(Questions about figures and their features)
[BEGIN]
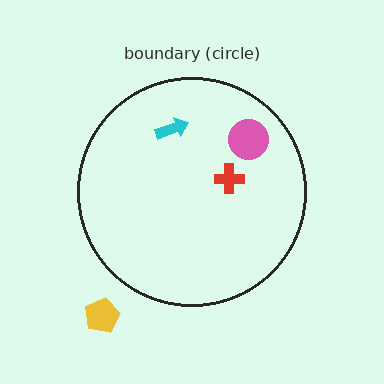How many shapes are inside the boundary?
3 inside, 1 outside.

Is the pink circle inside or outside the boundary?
Inside.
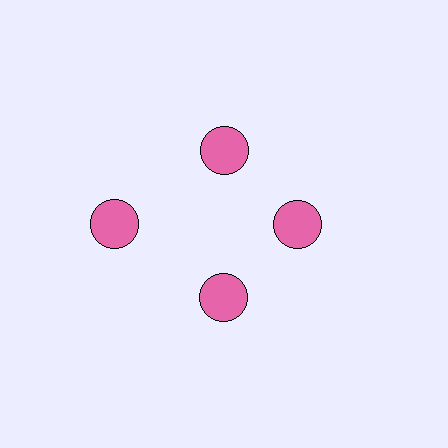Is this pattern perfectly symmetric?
No. The 4 pink circles are arranged in a ring, but one element near the 9 o'clock position is pushed outward from the center, breaking the 4-fold rotational symmetry.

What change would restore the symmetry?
The symmetry would be restored by moving it inward, back onto the ring so that all 4 circles sit at equal angles and equal distance from the center.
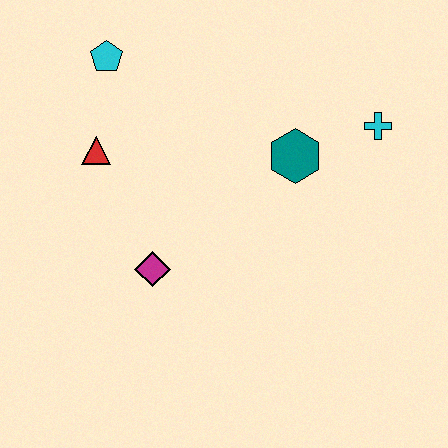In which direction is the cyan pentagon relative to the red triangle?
The cyan pentagon is above the red triangle.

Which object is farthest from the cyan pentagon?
The cyan cross is farthest from the cyan pentagon.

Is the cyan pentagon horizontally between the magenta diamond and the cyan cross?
No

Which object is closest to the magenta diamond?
The red triangle is closest to the magenta diamond.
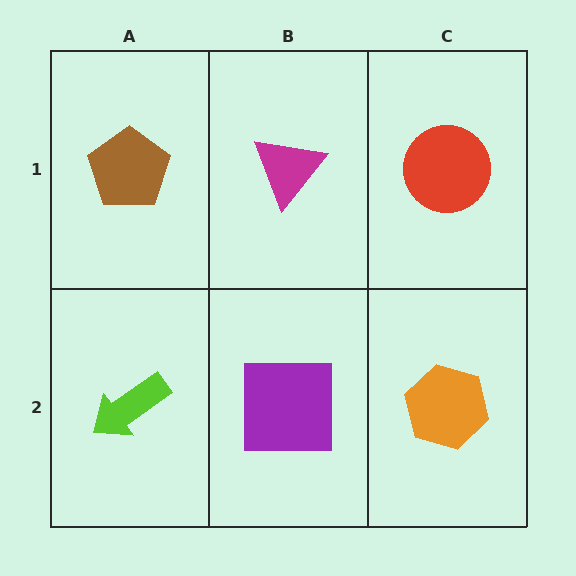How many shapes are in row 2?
3 shapes.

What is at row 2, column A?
A lime arrow.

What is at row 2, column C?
An orange hexagon.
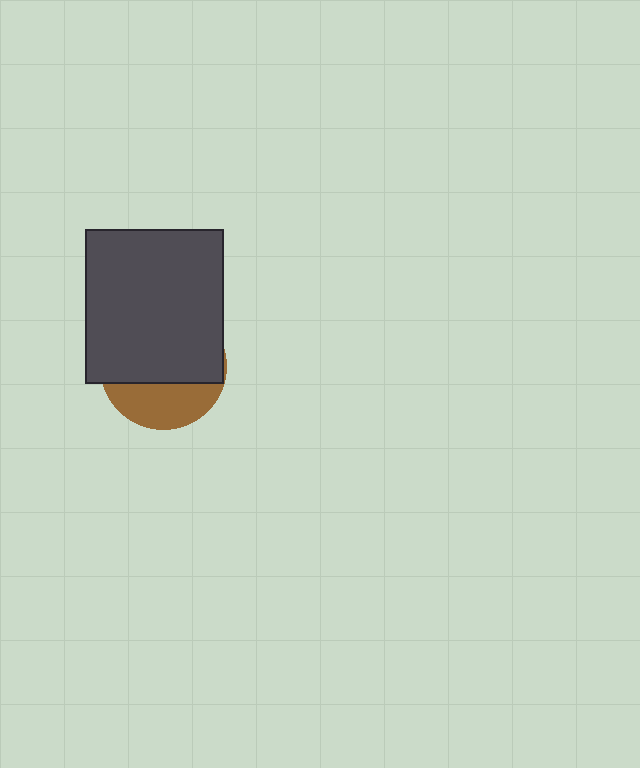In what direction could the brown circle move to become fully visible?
The brown circle could move down. That would shift it out from behind the dark gray rectangle entirely.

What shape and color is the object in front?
The object in front is a dark gray rectangle.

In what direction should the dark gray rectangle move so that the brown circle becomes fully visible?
The dark gray rectangle should move up. That is the shortest direction to clear the overlap and leave the brown circle fully visible.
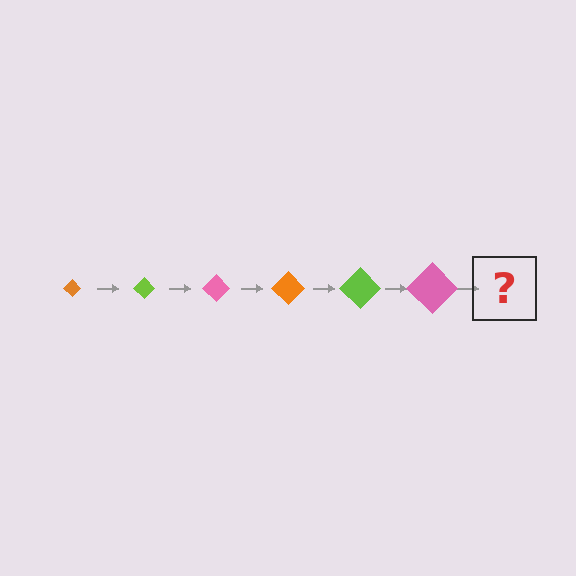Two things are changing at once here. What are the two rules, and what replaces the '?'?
The two rules are that the diamond grows larger each step and the color cycles through orange, lime, and pink. The '?' should be an orange diamond, larger than the previous one.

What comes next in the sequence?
The next element should be an orange diamond, larger than the previous one.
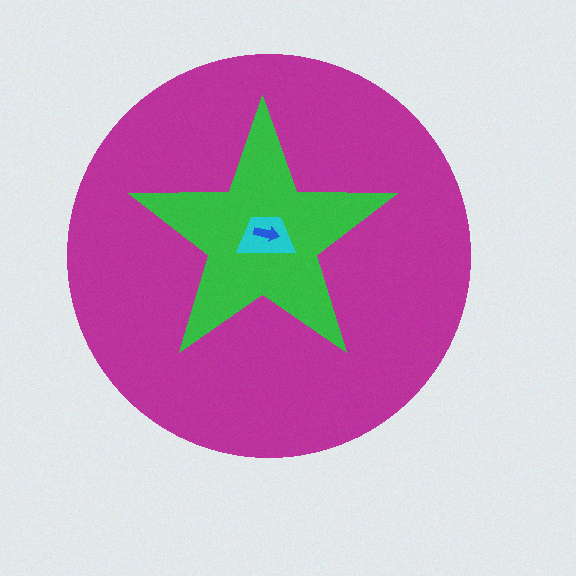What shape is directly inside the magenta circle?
The green star.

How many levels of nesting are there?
4.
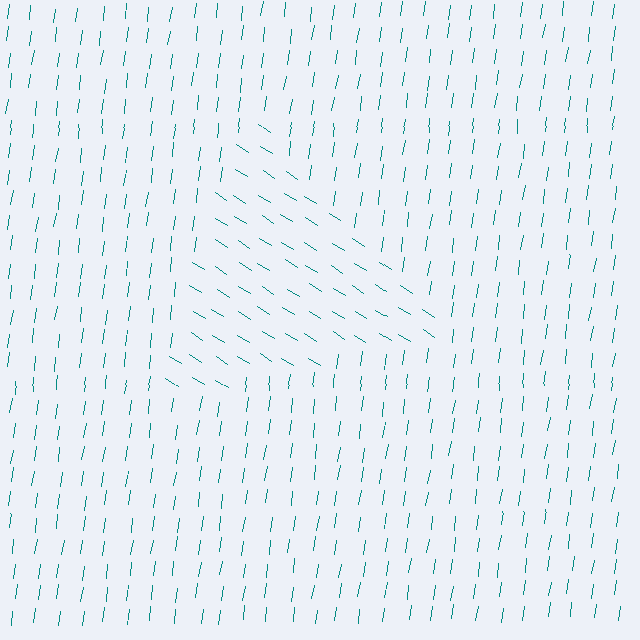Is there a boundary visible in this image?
Yes, there is a texture boundary formed by a change in line orientation.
[END]
**PROBLEM REQUIREMENTS**
Exclude all pictures and reproduce exactly the lines from the one containing "What shape and color is the object in front?" through the final line of the entries above.

**TASK RESPONSE**
What shape and color is the object in front?
The object in front is a dark gray rectangle.

In what direction should the dark gray rectangle move so that the brown circle becomes fully visible?
The dark gray rectangle should move up. That is the shortest direction to clear the overlap and leave the brown circle fully visible.
Two things are changing at once here. What are the two rules, and what replaces the '?'?
The two rules are that the diamond grows larger each step and the color cycles through orange, lime, and pink. The '?' should be an orange diamond, larger than the previous one.

What comes next in the sequence?
The next element should be an orange diamond, larger than the previous one.
What shape is directly inside the magenta circle?
The green star.

How many levels of nesting are there?
4.
Is there a boundary visible in this image?
Yes, there is a texture boundary formed by a change in line orientation.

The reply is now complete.